◆ Given entries:
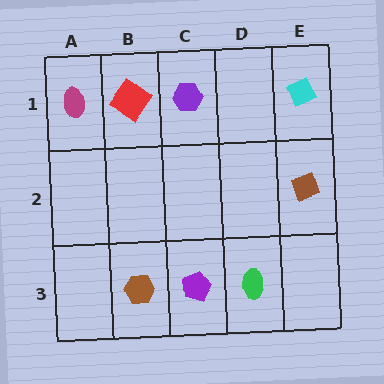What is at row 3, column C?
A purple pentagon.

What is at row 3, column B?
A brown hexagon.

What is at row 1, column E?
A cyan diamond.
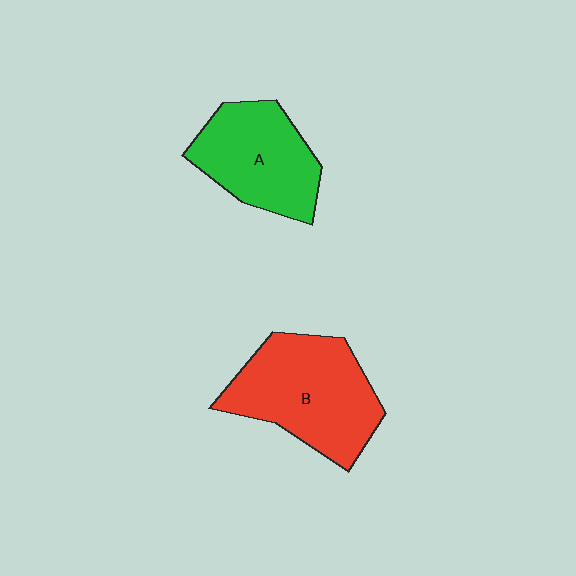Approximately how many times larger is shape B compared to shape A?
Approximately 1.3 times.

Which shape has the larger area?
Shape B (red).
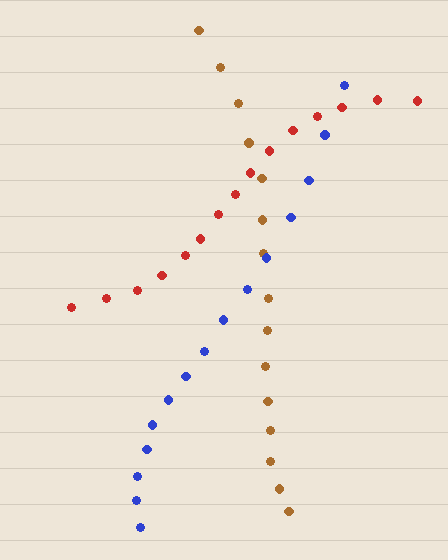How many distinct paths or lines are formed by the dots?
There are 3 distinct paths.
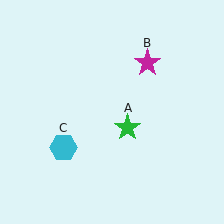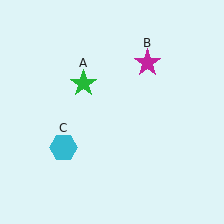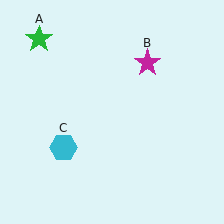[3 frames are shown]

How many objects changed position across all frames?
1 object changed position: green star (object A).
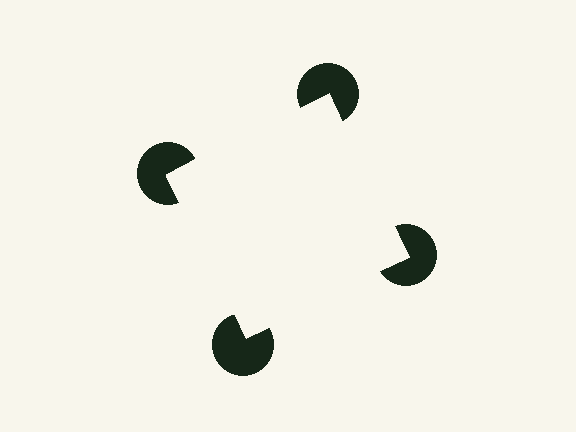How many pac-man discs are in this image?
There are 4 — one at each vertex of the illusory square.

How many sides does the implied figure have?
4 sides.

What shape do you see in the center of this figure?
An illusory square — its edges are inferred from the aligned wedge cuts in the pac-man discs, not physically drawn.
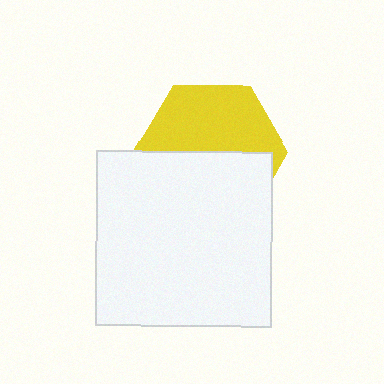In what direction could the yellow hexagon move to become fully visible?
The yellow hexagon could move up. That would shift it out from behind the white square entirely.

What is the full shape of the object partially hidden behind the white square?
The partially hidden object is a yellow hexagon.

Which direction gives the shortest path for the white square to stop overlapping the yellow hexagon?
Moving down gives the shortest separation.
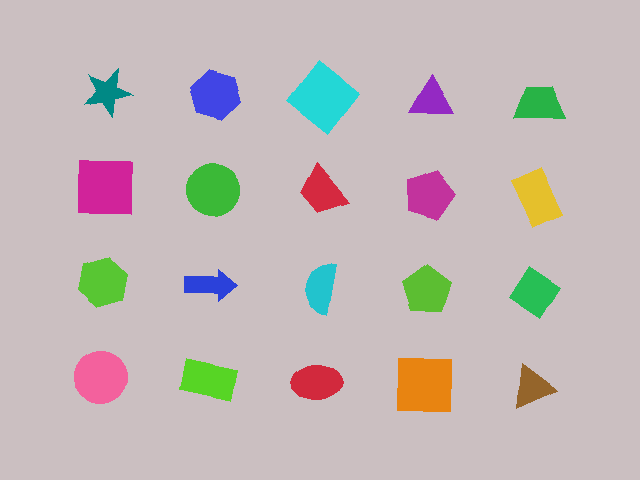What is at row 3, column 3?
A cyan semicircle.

◆ Exercise aim: Copy out the records above in full, exactly as written, but not the pictures.

◆ Solved exercise:
What is at row 3, column C?
A purple pentagon.

What is at row 3, column B?
A brown hexagon.

What is at row 1, column E?
A cyan diamond.
Approximately how many times larger is shape B compared to shape A?
Approximately 1.3 times.

Which shape has the larger area?
Shape B (red).
How many distinct paths or lines are formed by the dots?
There are 3 distinct paths.
[3 frames are shown]

How many objects changed position across all frames?
1 object changed position: green star (object A).
How many pac-man discs are in this image?
There are 4 — one at each vertex of the illusory square.

How many sides does the implied figure have?
4 sides.

What shape do you see in the center of this figure?
An illusory square — its edges are inferred from the aligned wedge cuts in the pac-man discs, not physically drawn.
In what direction could the yellow hexagon move to become fully visible?
The yellow hexagon could move up. That would shift it out from behind the white square entirely.

What is the full shape of the object partially hidden behind the white square?
The partially hidden object is a yellow hexagon.

Which direction gives the shortest path for the white square to stop overlapping the yellow hexagon?
Moving down gives the shortest separation.
What is at row 3, column 3?
A cyan semicircle.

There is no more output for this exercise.